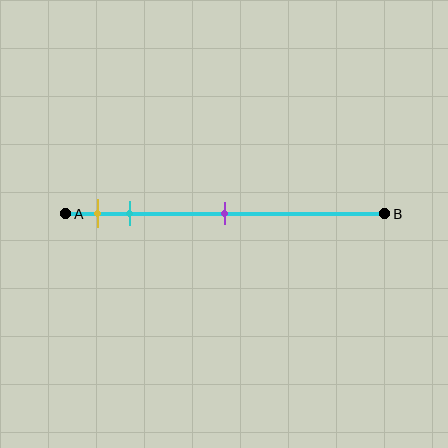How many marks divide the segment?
There are 3 marks dividing the segment.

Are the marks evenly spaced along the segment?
No, the marks are not evenly spaced.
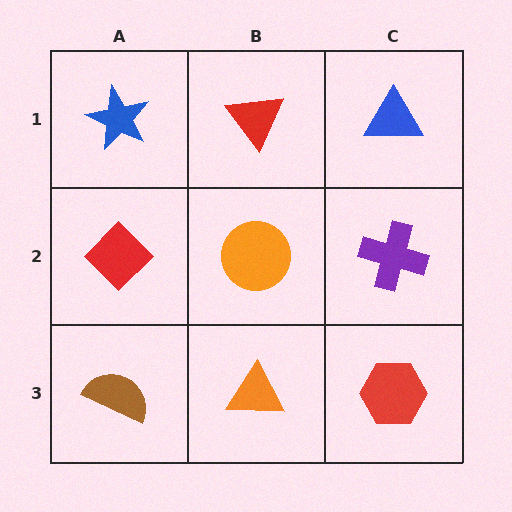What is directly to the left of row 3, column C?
An orange triangle.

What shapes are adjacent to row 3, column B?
An orange circle (row 2, column B), a brown semicircle (row 3, column A), a red hexagon (row 3, column C).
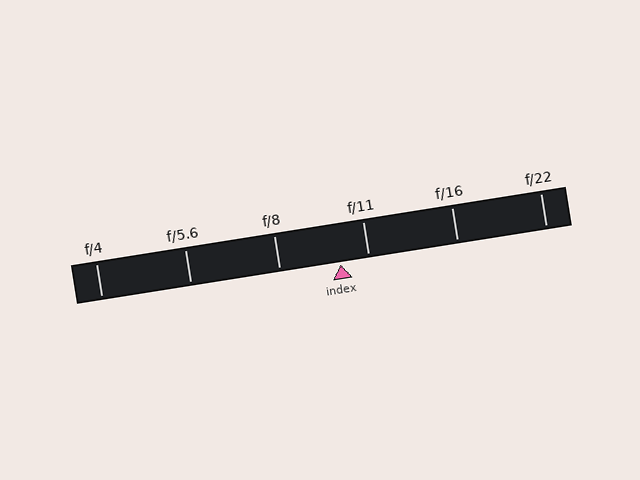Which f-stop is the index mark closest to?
The index mark is closest to f/11.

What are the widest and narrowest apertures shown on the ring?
The widest aperture shown is f/4 and the narrowest is f/22.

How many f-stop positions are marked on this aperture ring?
There are 6 f-stop positions marked.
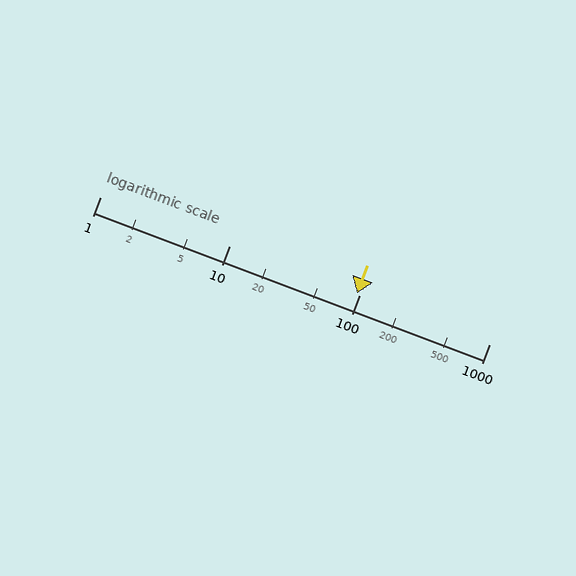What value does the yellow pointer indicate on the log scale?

★ ★ ★ ★ ★ ★ ★

§ Task directions: Before writing out the material above, please remove its pictures; everything else stays exact.

§ Solution to this exercise:
How many marks divide the segment?
There are 3 marks dividing the segment.

Are the marks evenly spaced along the segment?
No, the marks are not evenly spaced.
What is directly to the left of row 3, column C?
An orange triangle.

What shapes are adjacent to row 3, column B?
An orange circle (row 2, column B), a brown semicircle (row 3, column A), a red hexagon (row 3, column C).
Which f-stop is the index mark closest to?
The index mark is closest to f/11.

What are the widest and narrowest apertures shown on the ring?
The widest aperture shown is f/4 and the narrowest is f/22.

How many f-stop positions are marked on this aperture ring?
There are 6 f-stop positions marked.
What value does the yellow pointer indicate on the log scale?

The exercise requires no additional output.